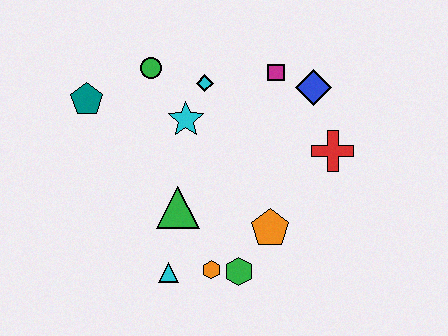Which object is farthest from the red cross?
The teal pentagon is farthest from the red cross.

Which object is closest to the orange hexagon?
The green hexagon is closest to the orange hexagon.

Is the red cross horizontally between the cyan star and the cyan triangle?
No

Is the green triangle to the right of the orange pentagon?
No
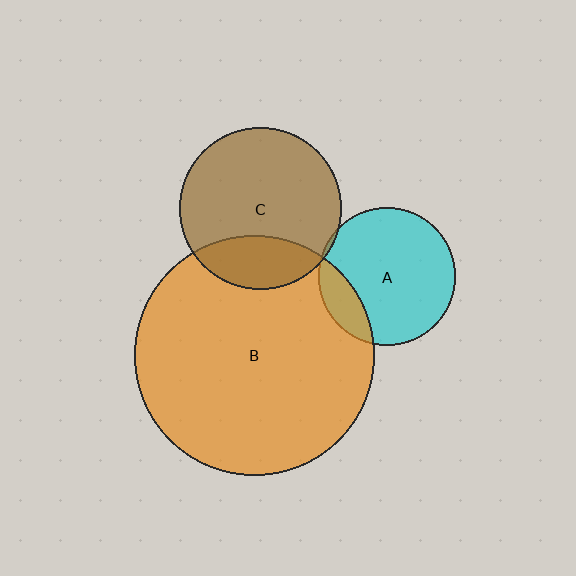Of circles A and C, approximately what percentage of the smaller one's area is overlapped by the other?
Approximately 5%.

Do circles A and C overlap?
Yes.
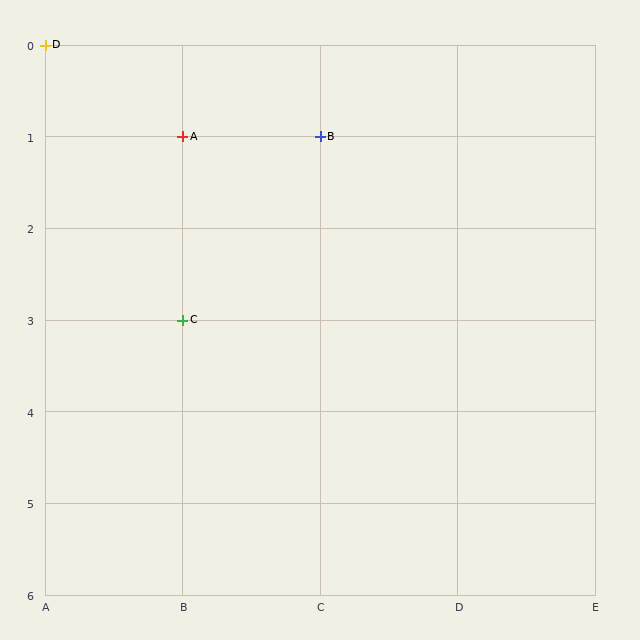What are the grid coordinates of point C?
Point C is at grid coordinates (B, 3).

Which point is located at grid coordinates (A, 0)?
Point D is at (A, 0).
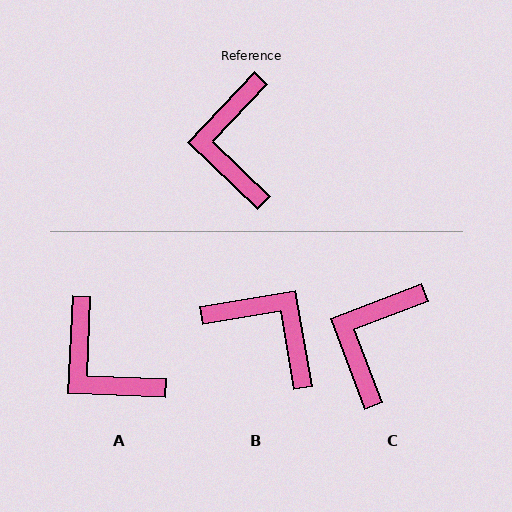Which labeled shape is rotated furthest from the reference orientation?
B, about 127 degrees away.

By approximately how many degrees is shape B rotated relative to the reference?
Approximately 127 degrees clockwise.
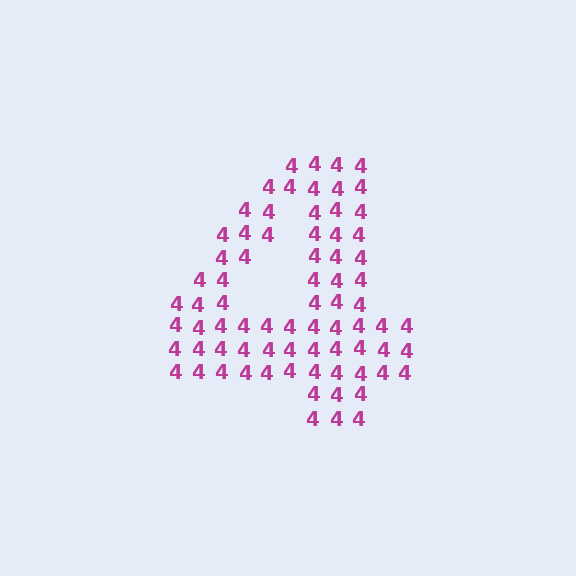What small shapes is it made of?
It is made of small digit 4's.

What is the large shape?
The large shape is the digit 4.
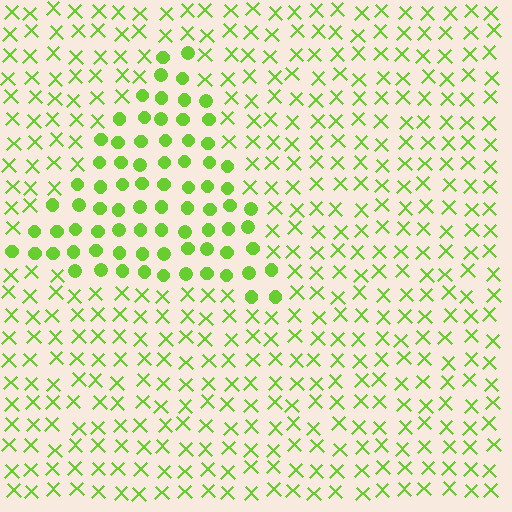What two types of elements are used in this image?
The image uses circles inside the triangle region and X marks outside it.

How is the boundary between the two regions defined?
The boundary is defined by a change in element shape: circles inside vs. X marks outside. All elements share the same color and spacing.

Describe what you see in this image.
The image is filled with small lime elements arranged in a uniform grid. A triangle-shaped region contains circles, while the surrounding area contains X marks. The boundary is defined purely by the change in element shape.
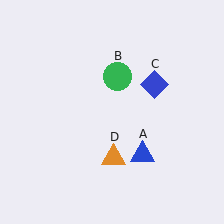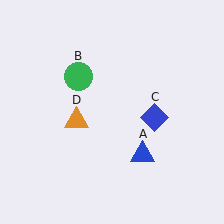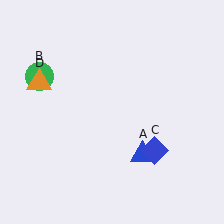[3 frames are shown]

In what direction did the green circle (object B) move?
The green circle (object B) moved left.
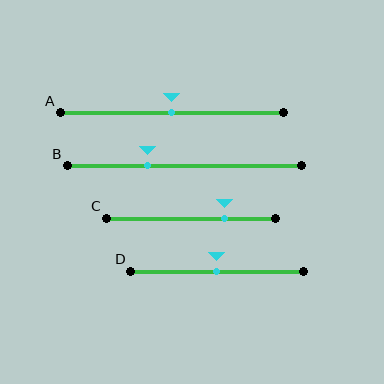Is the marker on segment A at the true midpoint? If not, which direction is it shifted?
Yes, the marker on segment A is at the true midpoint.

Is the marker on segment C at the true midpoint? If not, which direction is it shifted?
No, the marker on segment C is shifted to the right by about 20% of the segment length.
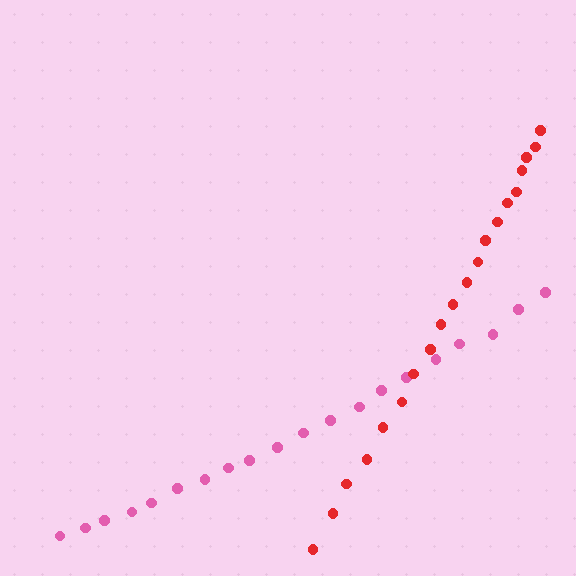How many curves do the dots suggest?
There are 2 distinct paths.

-.-.-

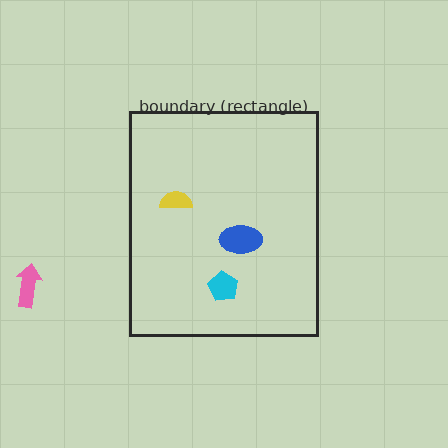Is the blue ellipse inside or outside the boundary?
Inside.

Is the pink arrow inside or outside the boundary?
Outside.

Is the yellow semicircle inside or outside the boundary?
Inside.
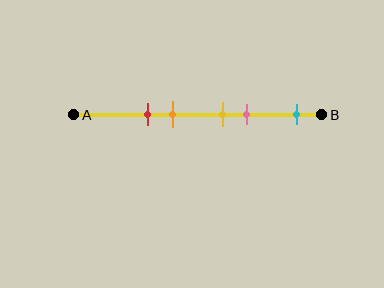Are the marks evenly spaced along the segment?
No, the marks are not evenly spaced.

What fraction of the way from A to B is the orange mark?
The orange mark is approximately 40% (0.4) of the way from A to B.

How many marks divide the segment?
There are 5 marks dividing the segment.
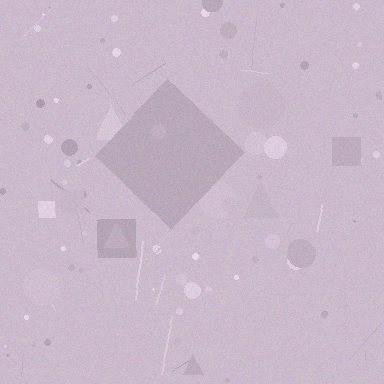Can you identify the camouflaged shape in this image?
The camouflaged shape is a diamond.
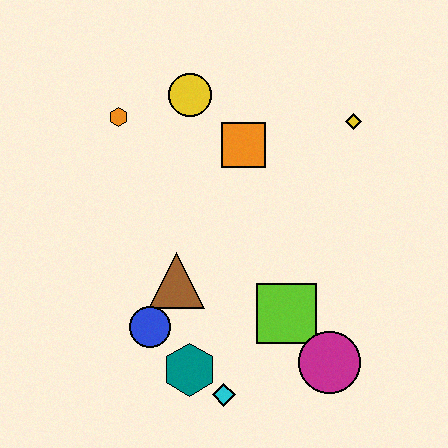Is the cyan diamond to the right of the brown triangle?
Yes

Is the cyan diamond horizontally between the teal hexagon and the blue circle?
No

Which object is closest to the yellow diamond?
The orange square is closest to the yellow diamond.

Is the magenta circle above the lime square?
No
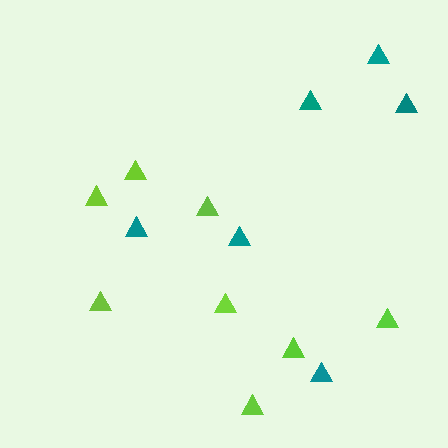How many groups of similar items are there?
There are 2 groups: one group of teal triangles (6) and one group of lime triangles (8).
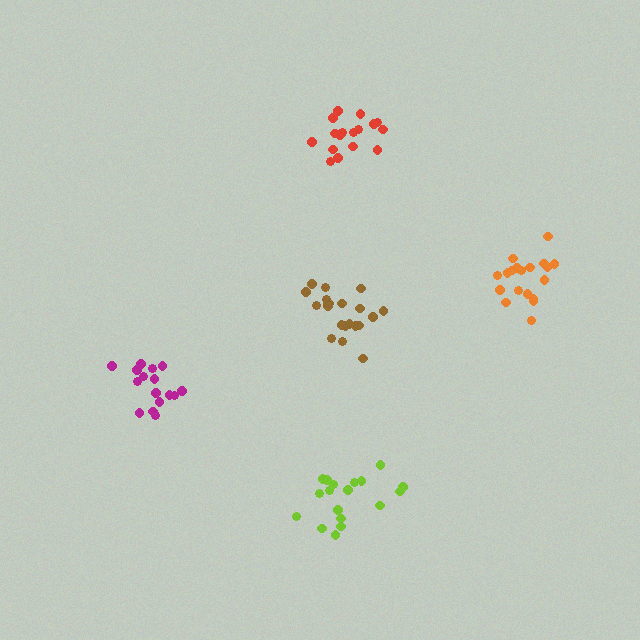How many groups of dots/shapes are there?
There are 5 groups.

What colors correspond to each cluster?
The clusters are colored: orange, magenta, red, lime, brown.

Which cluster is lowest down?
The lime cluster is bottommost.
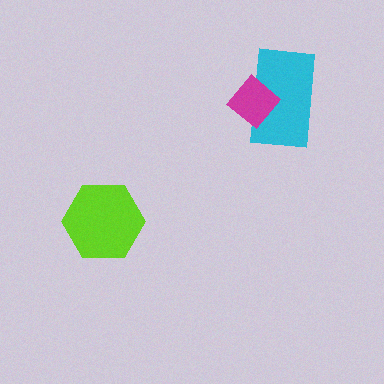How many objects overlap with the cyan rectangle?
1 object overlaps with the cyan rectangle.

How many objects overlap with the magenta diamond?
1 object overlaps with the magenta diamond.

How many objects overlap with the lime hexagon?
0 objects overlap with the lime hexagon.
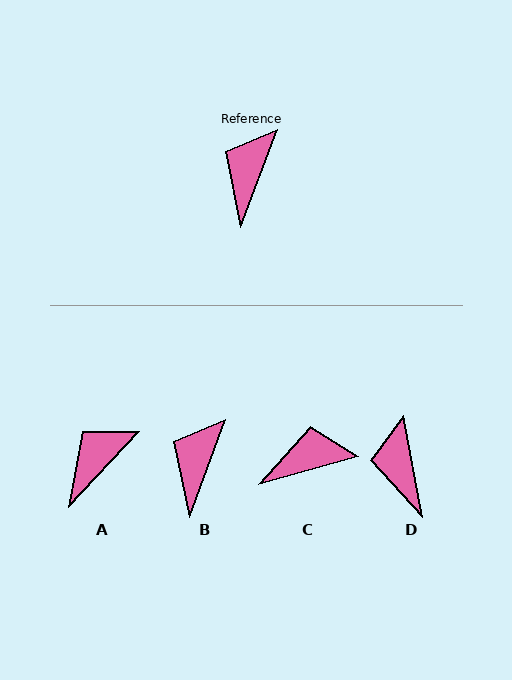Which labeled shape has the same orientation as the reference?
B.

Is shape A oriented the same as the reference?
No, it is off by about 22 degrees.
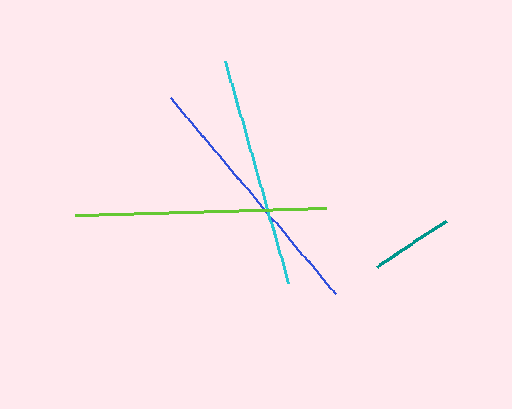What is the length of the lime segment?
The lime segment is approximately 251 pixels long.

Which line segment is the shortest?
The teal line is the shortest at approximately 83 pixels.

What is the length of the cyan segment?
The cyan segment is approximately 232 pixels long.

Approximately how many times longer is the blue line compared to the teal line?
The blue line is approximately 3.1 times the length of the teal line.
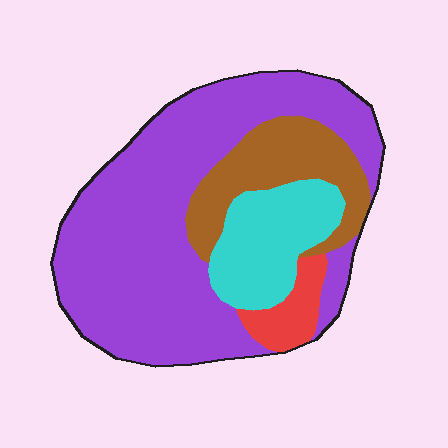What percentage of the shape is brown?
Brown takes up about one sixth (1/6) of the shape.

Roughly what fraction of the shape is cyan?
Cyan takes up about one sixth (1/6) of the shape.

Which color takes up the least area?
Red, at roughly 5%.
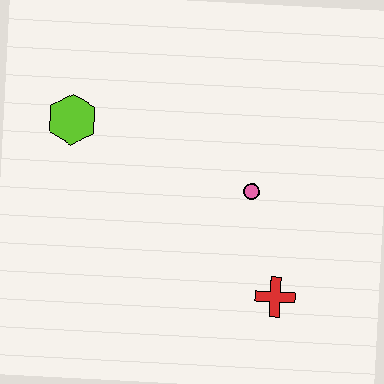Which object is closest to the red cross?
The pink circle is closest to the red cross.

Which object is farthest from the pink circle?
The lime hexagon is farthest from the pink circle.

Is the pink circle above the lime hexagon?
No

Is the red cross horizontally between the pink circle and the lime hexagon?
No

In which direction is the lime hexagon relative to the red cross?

-.-.-

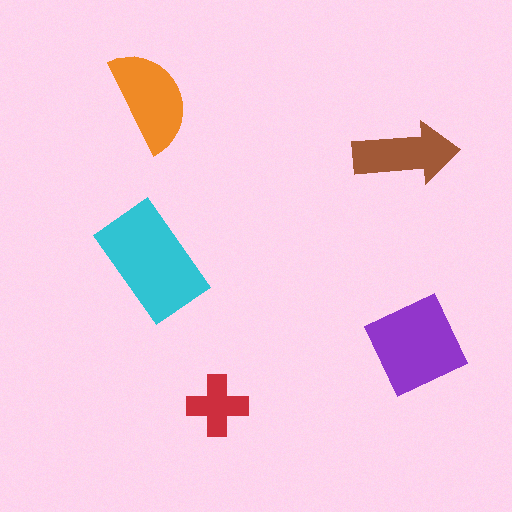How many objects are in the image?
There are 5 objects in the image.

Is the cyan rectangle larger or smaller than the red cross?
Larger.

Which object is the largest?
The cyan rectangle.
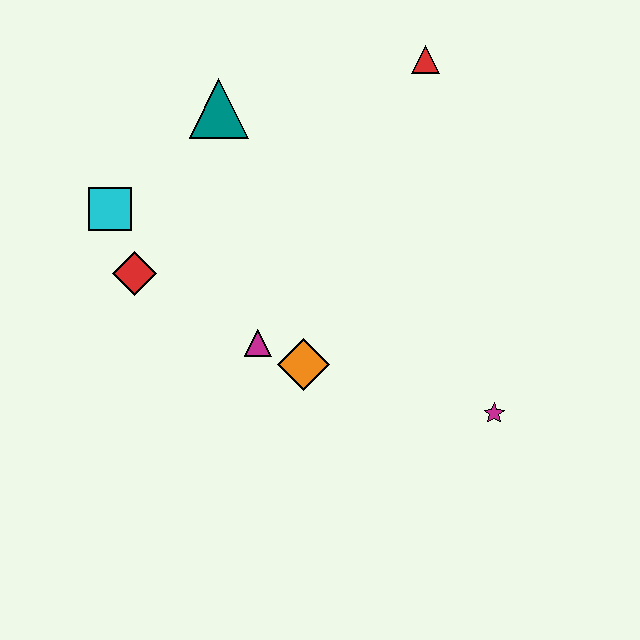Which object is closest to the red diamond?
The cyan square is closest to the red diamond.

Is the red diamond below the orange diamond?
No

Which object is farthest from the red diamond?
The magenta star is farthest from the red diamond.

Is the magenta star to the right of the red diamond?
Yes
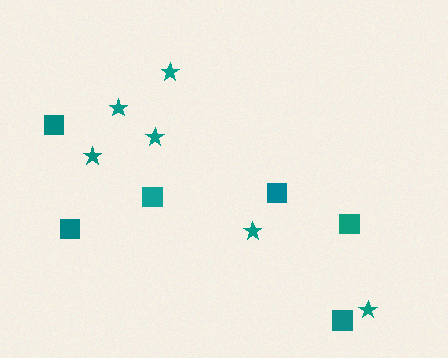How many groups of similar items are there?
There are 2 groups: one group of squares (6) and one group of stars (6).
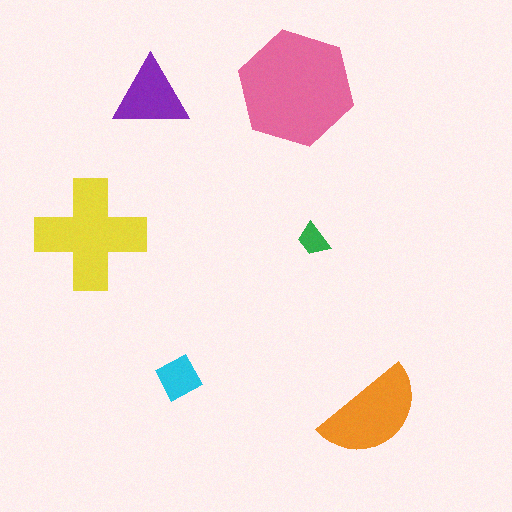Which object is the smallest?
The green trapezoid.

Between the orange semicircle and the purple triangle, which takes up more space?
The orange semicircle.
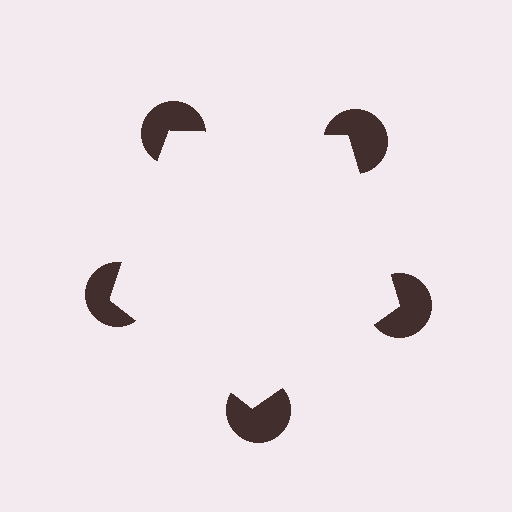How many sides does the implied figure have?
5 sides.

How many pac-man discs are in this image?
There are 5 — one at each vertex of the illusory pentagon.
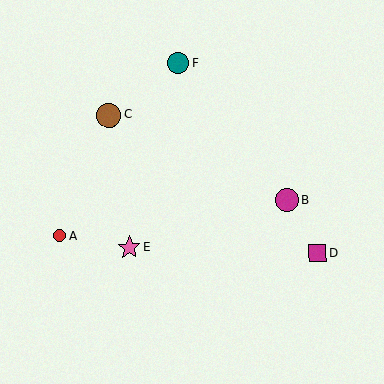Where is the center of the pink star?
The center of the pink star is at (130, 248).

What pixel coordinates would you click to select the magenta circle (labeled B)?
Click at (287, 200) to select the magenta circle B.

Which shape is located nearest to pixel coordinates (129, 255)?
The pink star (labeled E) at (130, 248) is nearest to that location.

-.-.-

■ Direction:
Return the material from the line containing "What is the length of the cyan segment?" through the line containing "In which direction", exactly and in full, but without its pictures.

■ Task solution:
What is the length of the cyan segment?
The cyan segment is approximately 232 pixels long.

Approximately how many times longer is the blue line compared to the teal line?
The blue line is approximately 3.1 times the length of the teal line.
What percentage of the shape is brown?
Brown takes up about one sixth (1/6) of the shape.

Roughly what fraction of the shape is cyan?
Cyan takes up about one sixth (1/6) of the shape.

Which color takes up the least area?
Red, at roughly 5%.
Which object is closest to the red cross?
The pink circle is closest to the red cross.

Which object is farthest from the pink circle?
The lime hexagon is farthest from the pink circle.

Is the pink circle above the lime hexagon?
No

Is the red cross horizontally between the pink circle and the lime hexagon?
No

In which direction is the lime hexagon relative to the red cross?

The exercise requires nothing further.